:: To be done ::
Repeat the records below exactly, leaving out any pictures.

:: Extracted records ::

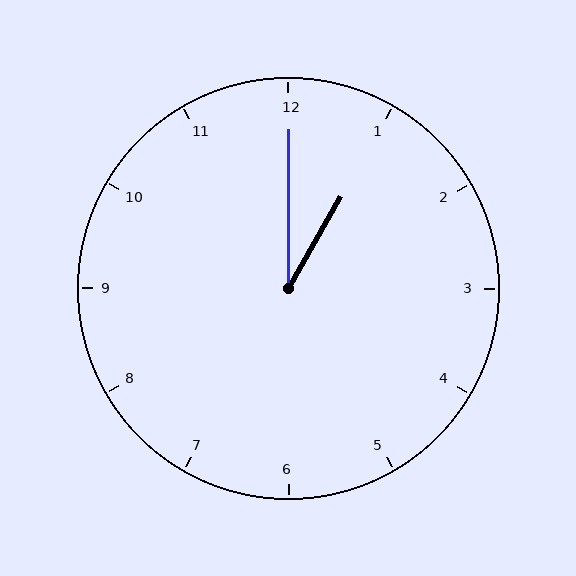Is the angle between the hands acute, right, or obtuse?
It is acute.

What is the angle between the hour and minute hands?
Approximately 30 degrees.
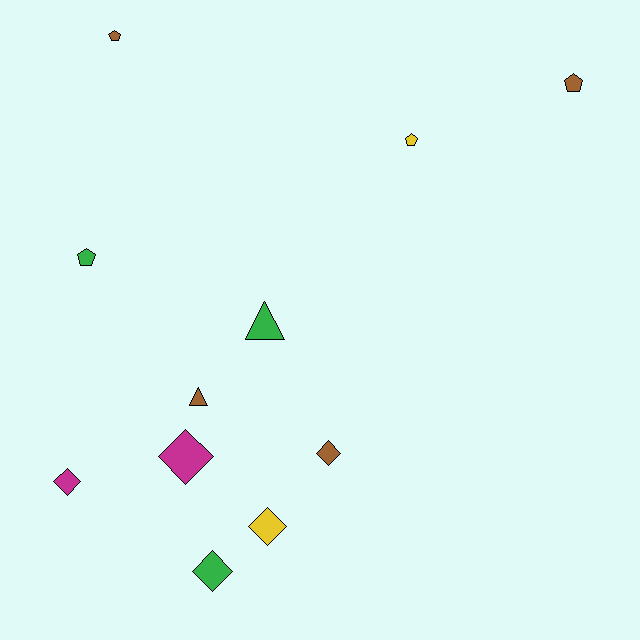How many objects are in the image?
There are 11 objects.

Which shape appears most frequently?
Diamond, with 5 objects.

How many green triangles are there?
There is 1 green triangle.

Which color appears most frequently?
Brown, with 4 objects.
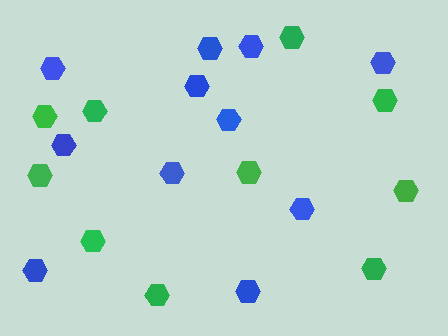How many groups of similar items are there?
There are 2 groups: one group of green hexagons (10) and one group of blue hexagons (11).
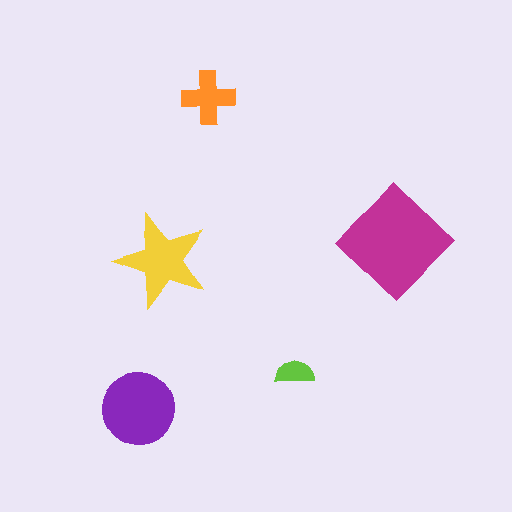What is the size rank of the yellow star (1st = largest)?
3rd.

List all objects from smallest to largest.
The lime semicircle, the orange cross, the yellow star, the purple circle, the magenta diamond.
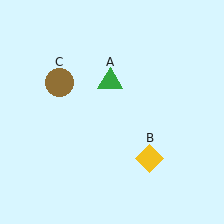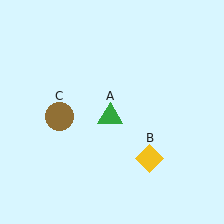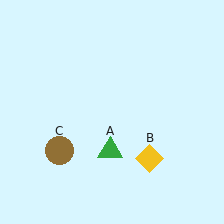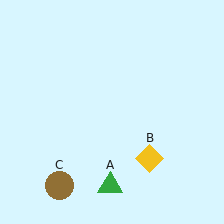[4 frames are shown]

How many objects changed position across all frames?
2 objects changed position: green triangle (object A), brown circle (object C).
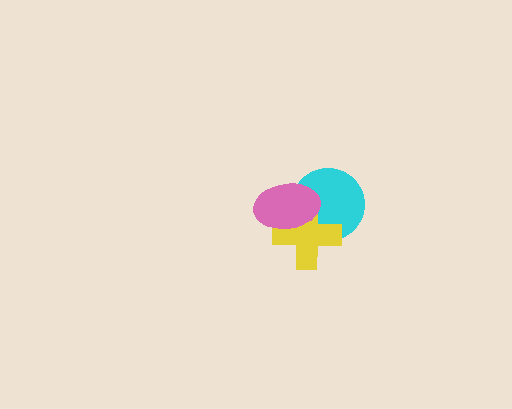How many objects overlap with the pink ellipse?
2 objects overlap with the pink ellipse.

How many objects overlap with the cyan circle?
2 objects overlap with the cyan circle.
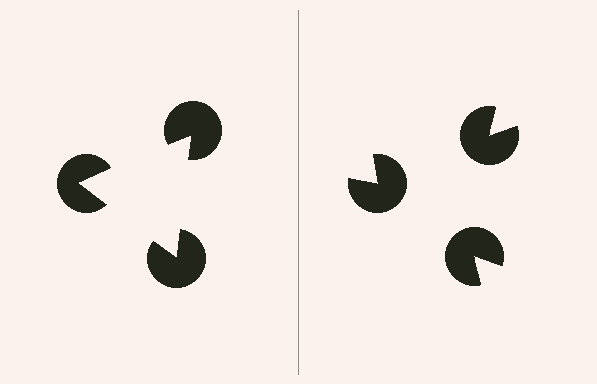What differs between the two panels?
The pac-man discs are positioned identically on both sides; only the wedge orientations differ. On the left they align to a triangle; on the right they are misaligned.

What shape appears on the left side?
An illusory triangle.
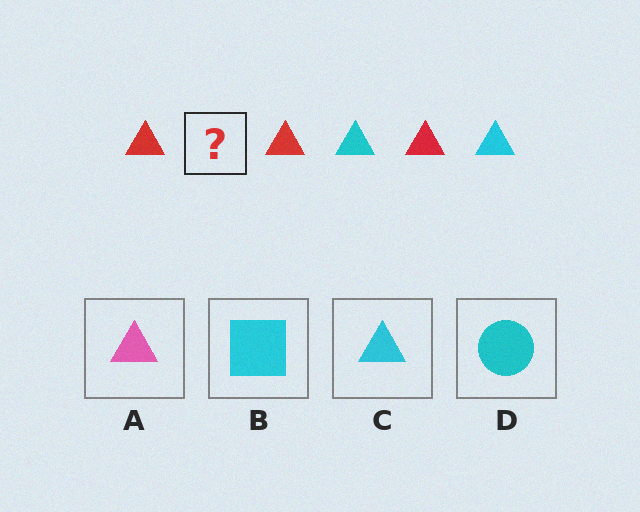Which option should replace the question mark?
Option C.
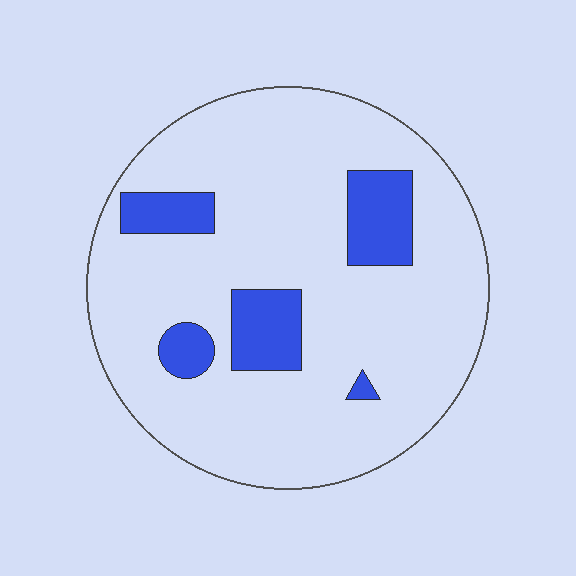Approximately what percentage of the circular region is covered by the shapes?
Approximately 15%.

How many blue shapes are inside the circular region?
5.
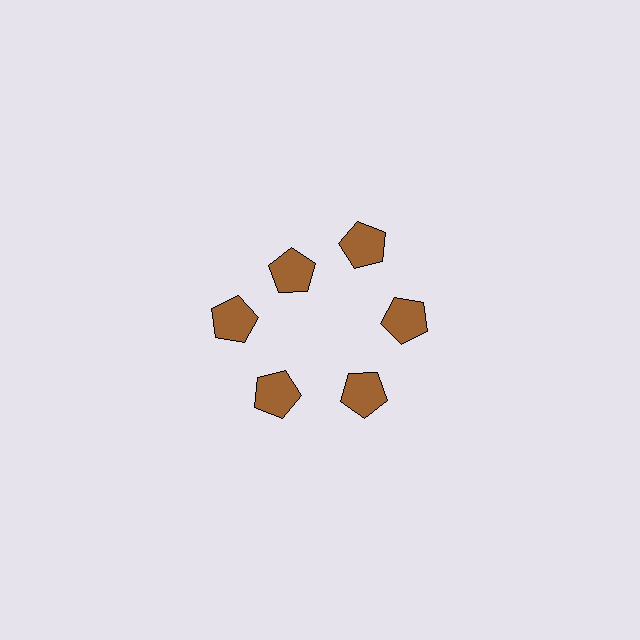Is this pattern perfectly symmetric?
No. The 6 brown pentagons are arranged in a ring, but one element near the 11 o'clock position is pulled inward toward the center, breaking the 6-fold rotational symmetry.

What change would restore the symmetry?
The symmetry would be restored by moving it outward, back onto the ring so that all 6 pentagons sit at equal angles and equal distance from the center.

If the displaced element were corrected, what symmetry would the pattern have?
It would have 6-fold rotational symmetry — the pattern would map onto itself every 60 degrees.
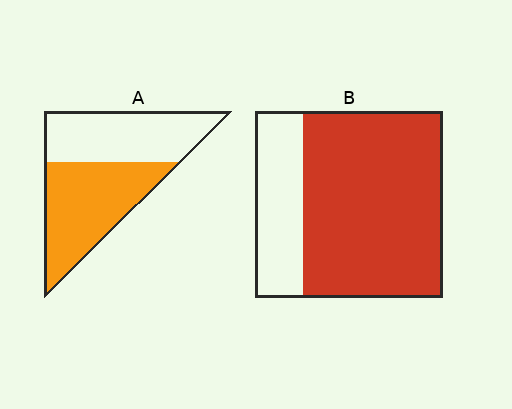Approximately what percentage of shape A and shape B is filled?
A is approximately 55% and B is approximately 75%.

:: Answer to this problem ::
Is the angle between the hands acute, right, or obtuse?
It is acute.

What is the angle between the hour and minute hands?
Approximately 30 degrees.
How many objects are in the image?
There are 11 objects.

Which shape appears most frequently?
Diamond, with 5 objects.

How many green triangles are there?
There is 1 green triangle.

Which color appears most frequently?
Brown, with 4 objects.
How many groups of similar items are there?
There are 2 groups: one group of green hexagons (10) and one group of blue hexagons (11).
What is the size rank of the yellow star (1st = largest)?
3rd.

List all objects from smallest to largest.
The lime semicircle, the orange cross, the yellow star, the purple circle, the magenta diamond.
[4 frames are shown]

How many objects changed position across all frames?
2 objects changed position: green triangle (object A), brown circle (object C).
How many objects overlap with the pink ellipse?
2 objects overlap with the pink ellipse.

How many objects overlap with the cyan circle?
2 objects overlap with the cyan circle.
What differs between the two panels?
The pac-man discs are positioned identically on both sides; only the wedge orientations differ. On the left they align to a triangle; on the right they are misaligned.

What shape appears on the left side?
An illusory triangle.
Which option should replace the question mark?
Option C.
Approximately what percentage of the circular region is covered by the shapes?
Approximately 15%.

How many blue shapes are inside the circular region?
5.
Is this pattern perfectly symmetric?
No. The 6 brown pentagons are arranged in a ring, but one element near the 11 o'clock position is pulled inward toward the center, breaking the 6-fold rotational symmetry.

What change would restore the symmetry?
The symmetry would be restored by moving it outward, back onto the ring so that all 6 pentagons sit at equal angles and equal distance from the center.

If the displaced element were corrected, what symmetry would the pattern have?
It would have 6-fold rotational symmetry — the pattern would map onto itself every 60 degrees.
Approximately what percentage of shape A and shape B is filled?
A is approximately 55% and B is approximately 75%.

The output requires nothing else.